Basic figure question records
......
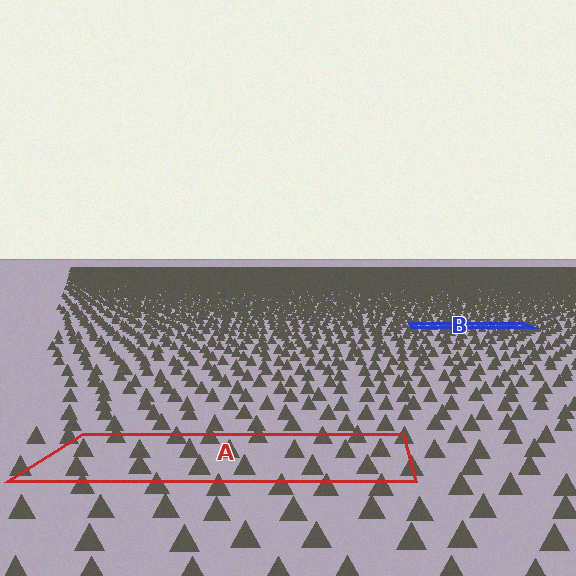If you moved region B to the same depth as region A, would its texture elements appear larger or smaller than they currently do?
They would appear larger. At a closer depth, the same texture elements are projected at a bigger on-screen size.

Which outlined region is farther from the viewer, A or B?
Region B is farther from the viewer — the texture elements inside it appear smaller and more densely packed.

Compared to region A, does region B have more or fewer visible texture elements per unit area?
Region B has more texture elements per unit area — they are packed more densely because it is farther away.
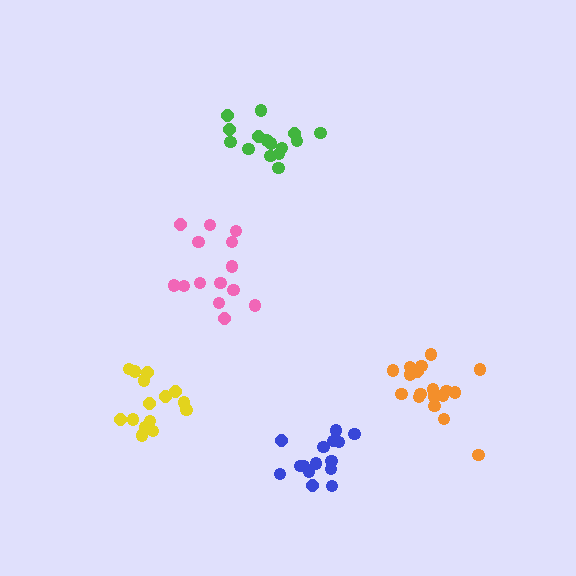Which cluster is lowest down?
The blue cluster is bottommost.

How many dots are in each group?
Group 1: 15 dots, Group 2: 15 dots, Group 3: 19 dots, Group 4: 15 dots, Group 5: 14 dots (78 total).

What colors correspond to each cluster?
The clusters are colored: blue, yellow, orange, green, pink.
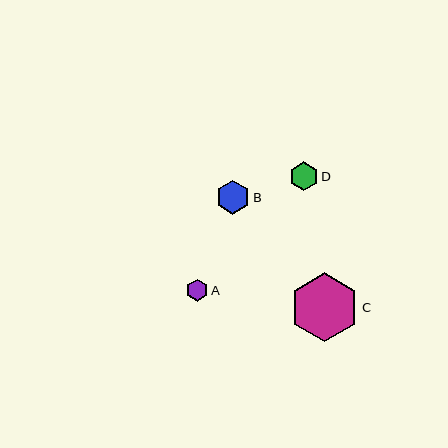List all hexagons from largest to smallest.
From largest to smallest: C, B, D, A.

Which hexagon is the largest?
Hexagon C is the largest with a size of approximately 69 pixels.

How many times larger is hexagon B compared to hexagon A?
Hexagon B is approximately 1.5 times the size of hexagon A.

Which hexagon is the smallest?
Hexagon A is the smallest with a size of approximately 22 pixels.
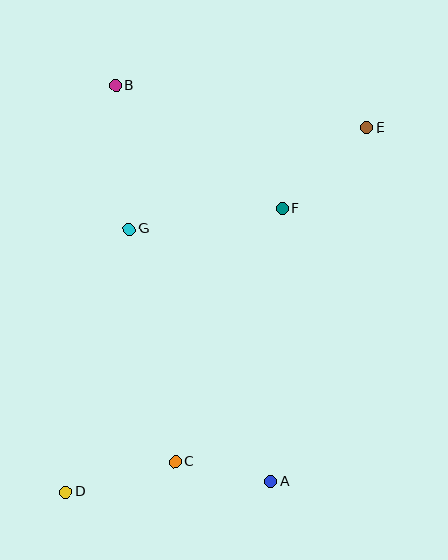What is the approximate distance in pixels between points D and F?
The distance between D and F is approximately 356 pixels.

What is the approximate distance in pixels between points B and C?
The distance between B and C is approximately 381 pixels.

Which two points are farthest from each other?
Points D and E are farthest from each other.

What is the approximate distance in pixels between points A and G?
The distance between A and G is approximately 289 pixels.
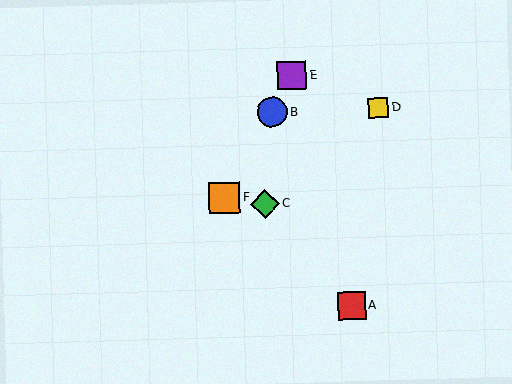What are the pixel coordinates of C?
Object C is at (265, 204).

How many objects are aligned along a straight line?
3 objects (B, E, F) are aligned along a straight line.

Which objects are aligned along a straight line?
Objects B, E, F are aligned along a straight line.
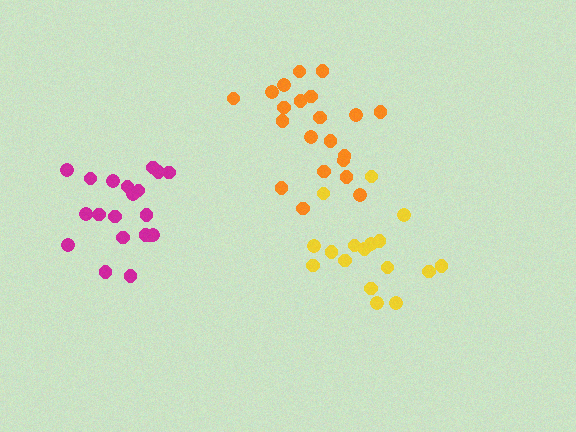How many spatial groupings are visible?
There are 3 spatial groupings.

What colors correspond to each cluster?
The clusters are colored: magenta, orange, yellow.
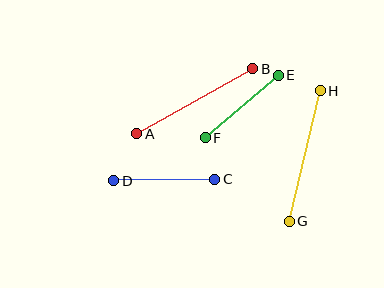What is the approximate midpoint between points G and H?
The midpoint is at approximately (305, 156) pixels.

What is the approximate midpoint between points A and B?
The midpoint is at approximately (195, 101) pixels.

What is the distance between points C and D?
The distance is approximately 101 pixels.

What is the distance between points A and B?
The distance is approximately 133 pixels.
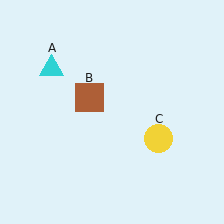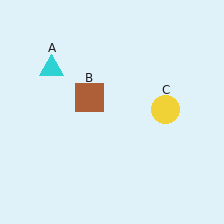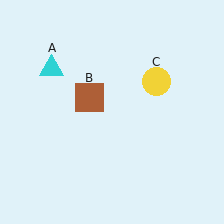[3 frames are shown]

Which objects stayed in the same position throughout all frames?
Cyan triangle (object A) and brown square (object B) remained stationary.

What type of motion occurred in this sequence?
The yellow circle (object C) rotated counterclockwise around the center of the scene.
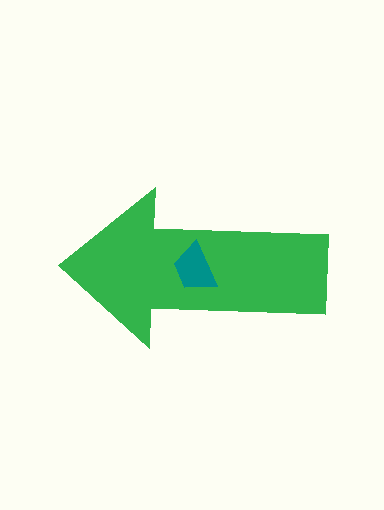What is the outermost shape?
The green arrow.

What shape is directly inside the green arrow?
The teal trapezoid.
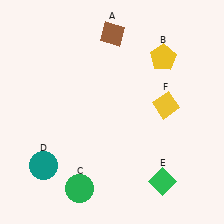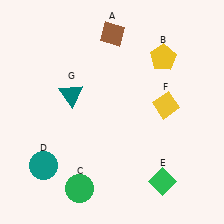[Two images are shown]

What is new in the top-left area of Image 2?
A teal triangle (G) was added in the top-left area of Image 2.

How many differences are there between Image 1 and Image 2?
There is 1 difference between the two images.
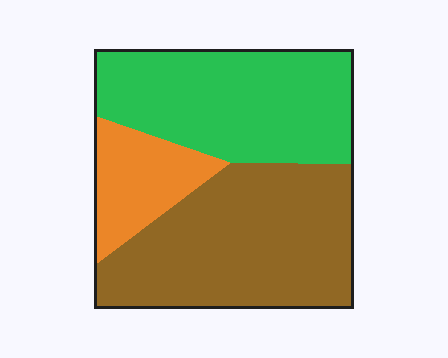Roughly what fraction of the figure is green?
Green covers roughly 40% of the figure.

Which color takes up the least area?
Orange, at roughly 15%.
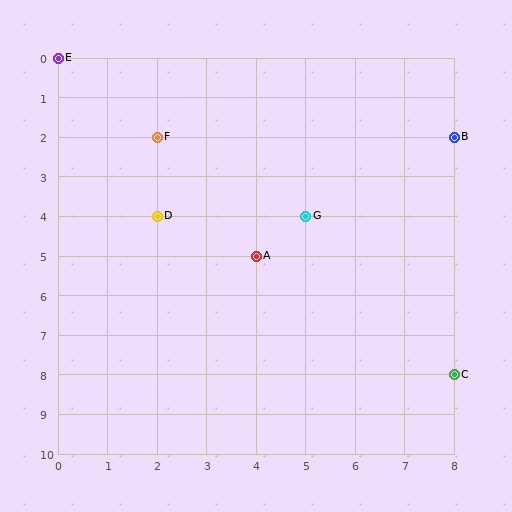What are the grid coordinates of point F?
Point F is at grid coordinates (2, 2).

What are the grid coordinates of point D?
Point D is at grid coordinates (2, 4).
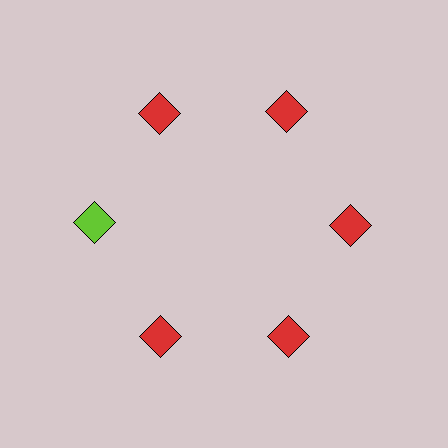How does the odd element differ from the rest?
It has a different color: lime instead of red.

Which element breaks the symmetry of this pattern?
The lime diamond at roughly the 9 o'clock position breaks the symmetry. All other shapes are red diamonds.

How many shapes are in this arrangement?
There are 6 shapes arranged in a ring pattern.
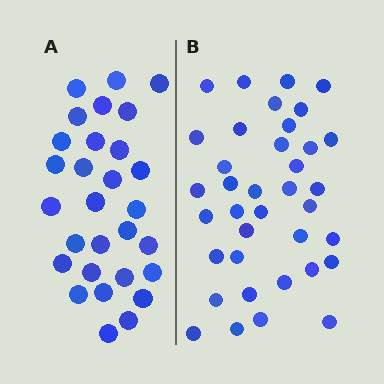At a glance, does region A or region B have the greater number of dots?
Region B (the right region) has more dots.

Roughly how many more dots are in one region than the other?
Region B has roughly 8 or so more dots than region A.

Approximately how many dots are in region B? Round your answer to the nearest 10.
About 40 dots. (The exact count is 37, which rounds to 40.)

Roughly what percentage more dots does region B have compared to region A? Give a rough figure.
About 30% more.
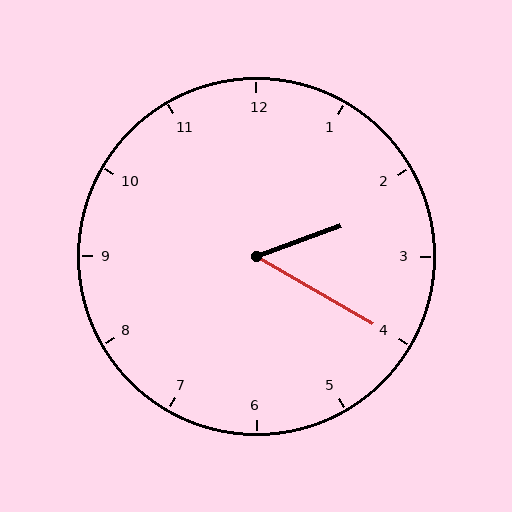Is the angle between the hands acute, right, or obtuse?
It is acute.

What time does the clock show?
2:20.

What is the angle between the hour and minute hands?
Approximately 50 degrees.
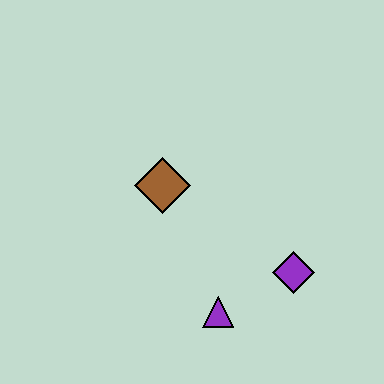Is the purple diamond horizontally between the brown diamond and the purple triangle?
No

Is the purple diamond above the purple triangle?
Yes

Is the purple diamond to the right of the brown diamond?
Yes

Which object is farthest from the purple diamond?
The brown diamond is farthest from the purple diamond.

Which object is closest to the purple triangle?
The purple diamond is closest to the purple triangle.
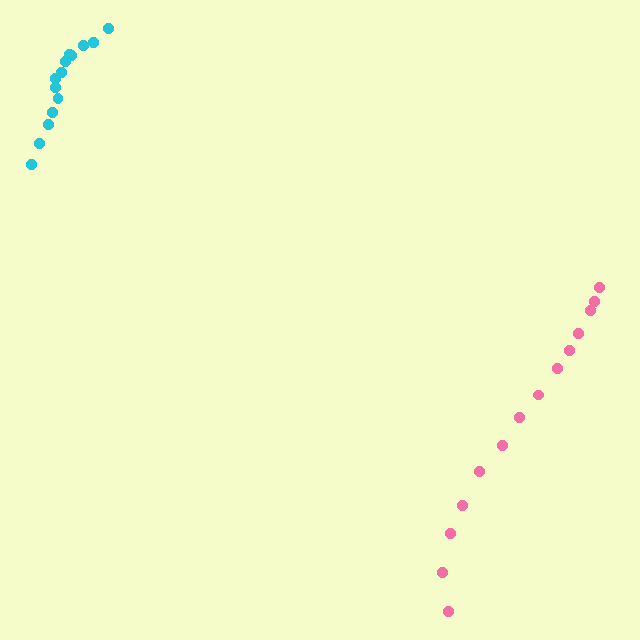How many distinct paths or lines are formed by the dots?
There are 2 distinct paths.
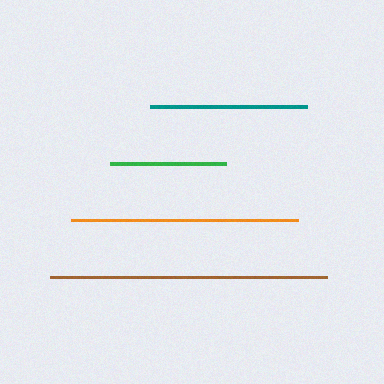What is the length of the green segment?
The green segment is approximately 115 pixels long.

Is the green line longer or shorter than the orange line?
The orange line is longer than the green line.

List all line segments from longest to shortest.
From longest to shortest: brown, orange, teal, green.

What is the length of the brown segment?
The brown segment is approximately 277 pixels long.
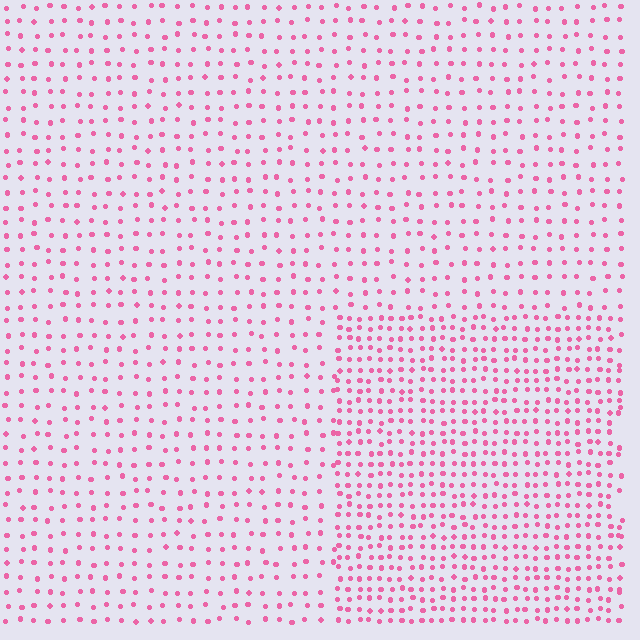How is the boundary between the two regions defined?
The boundary is defined by a change in element density (approximately 1.9x ratio). All elements are the same color, size, and shape.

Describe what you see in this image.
The image contains small pink elements arranged at two different densities. A rectangle-shaped region is visible where the elements are more densely packed than the surrounding area.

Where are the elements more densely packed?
The elements are more densely packed inside the rectangle boundary.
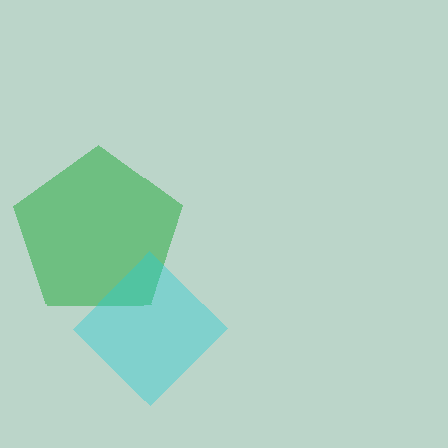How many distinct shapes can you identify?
There are 2 distinct shapes: a green pentagon, a cyan diamond.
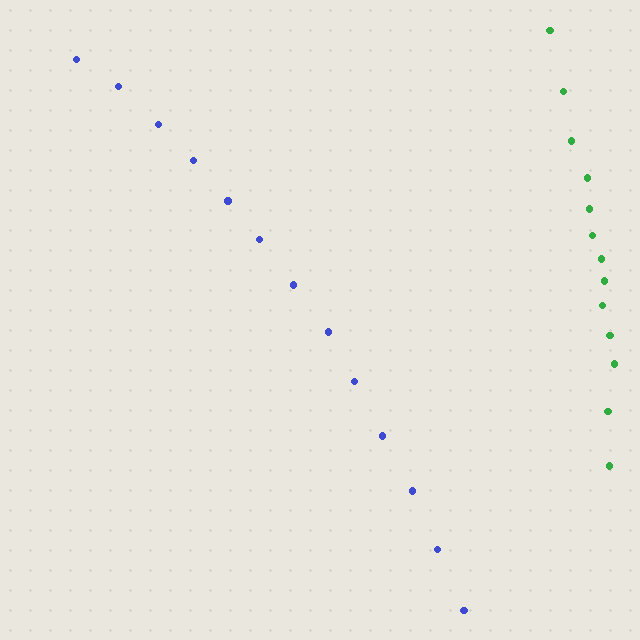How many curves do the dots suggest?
......
## [Prompt]
Except for the pictures, give all the material above again verbatim.

## [Response]
If you moved region B to the same depth as region A, would its texture elements appear larger or smaller than they currently do?
They would appear larger. At a closer depth, the same texture elements are projected at a bigger on-screen size.

Which outlined region is farther from the viewer, A or B?
Region B is farther from the viewer — the texture elements inside it appear smaller and more densely packed.

Compared to region A, does region B have more or fewer visible texture elements per unit area?
Region B has more texture elements per unit area — they are packed more densely because it is farther away.
Which cluster is lowest down?
The blue cluster is bottommost.

How many dots are in each group?
Group 1: 15 dots, Group 2: 15 dots, Group 3: 19 dots, Group 4: 15 dots, Group 5: 14 dots (78 total).

What colors correspond to each cluster?
The clusters are colored: blue, yellow, orange, green, pink.
List all hexagons from largest to smallest.
From largest to smallest: C, B, D, A.

Which hexagon is the largest?
Hexagon C is the largest with a size of approximately 69 pixels.

How many times larger is hexagon B compared to hexagon A?
Hexagon B is approximately 1.5 times the size of hexagon A.

Which hexagon is the smallest?
Hexagon A is the smallest with a size of approximately 22 pixels.
What is the approximate distance in pixels between points D and F?
The distance between D and F is approximately 356 pixels.

What is the approximate distance in pixels between points B and C?
The distance between B and C is approximately 381 pixels.

Which two points are farthest from each other?
Points D and E are farthest from each other.

What is the approximate distance in pixels between points A and G?
The distance between A and G is approximately 289 pixels.
What are the pixel coordinates of C?
Object C is at (265, 204).

How many objects are aligned along a straight line?
3 objects (B, E, F) are aligned along a straight line.

Which objects are aligned along a straight line?
Objects B, E, F are aligned along a straight line.
How many spatial groupings are visible?
There are 3 spatial groupings.

What colors correspond to each cluster?
The clusters are colored: magenta, orange, yellow.
What is the approximate midpoint between points G and H?
The midpoint is at approximately (305, 156) pixels.

What is the approximate midpoint between points A and B?
The midpoint is at approximately (195, 101) pixels.

What is the distance between points C and D?
The distance is approximately 101 pixels.

What is the distance between points A and B?
The distance is approximately 133 pixels.
[3 frames are shown]

Which objects stayed in the same position throughout all frames?
Cyan triangle (object A) and brown square (object B) remained stationary.

What type of motion occurred in this sequence?
The yellow circle (object C) rotated counterclockwise around the center of the scene.
What is the outermost shape?
The green arrow.

What shape is directly inside the green arrow?
The teal trapezoid.
[Two images are shown]

What is new in the top-left area of Image 2?
A teal triangle (G) was added in the top-left area of Image 2.

How many differences are there between Image 1 and Image 2?
There is 1 difference between the two images.
Roughly what fraction of the figure is green?
Green covers roughly 40% of the figure.

Which color takes up the least area?
Orange, at roughly 15%.
What are the grid coordinates of point F?
Point F is at grid coordinates (2, 2).

What are the grid coordinates of point D?
Point D is at grid coordinates (2, 4).
How does the odd element differ from the rest?
It has a different color: lime instead of red.

Which element breaks the symmetry of this pattern?
The lime diamond at roughly the 9 o'clock position breaks the symmetry. All other shapes are red diamonds.

How many shapes are in this arrangement?
There are 6 shapes arranged in a ring pattern.
At a glance, does region A or region B have the greater number of dots?
Region B (the right region) has more dots.

Roughly how many more dots are in one region than the other?
Region B has roughly 8 or so more dots than region A.

Approximately how many dots are in region B? Round your answer to the nearest 10.
About 40 dots. (The exact count is 37, which rounds to 40.)

Roughly what percentage more dots does region B have compared to region A? Give a rough figure.
About 30% more.
Is the angle between the hands acute, right, or obtuse?
It is acute.

What time does the clock show?
2:20.

What is the angle between the hour and minute hands?
Approximately 50 degrees.
Is the purple diamond horizontally between the brown diamond and the purple triangle?
No

Is the purple diamond above the purple triangle?
Yes

Is the purple diamond to the right of the brown diamond?
Yes

Which object is farthest from the purple diamond?
The brown diamond is farthest from the purple diamond.

Which object is closest to the purple triangle?
The purple diamond is closest to the purple triangle.
How many distinct paths or lines are formed by the dots?
There are 2 distinct paths.
What is the length of the green segment?
The green segment is approximately 115 pixels long.

Is the green line longer or shorter than the orange line?
The orange line is longer than the green line.

List all line segments from longest to shortest.
From longest to shortest: brown, orange, teal, green.

What is the length of the brown segment?
The brown segment is approximately 277 pixels long.
How is the boundary between the two regions defined?
The boundary is defined by a change in element density (approximately 1.9x ratio). All elements are the same color, size, and shape.

Describe what you see in this image.
The image contains small pink elements arranged at two different densities. A rectangle-shaped region is visible where the elements are more densely packed than the surrounding area.

Where are the elements more densely packed?
The elements are more densely packed inside the rectangle boundary.
How many distinct shapes can you identify?
There are 2 distinct shapes: a green pentagon, a cyan diamond.
How many curves do the dots suggest?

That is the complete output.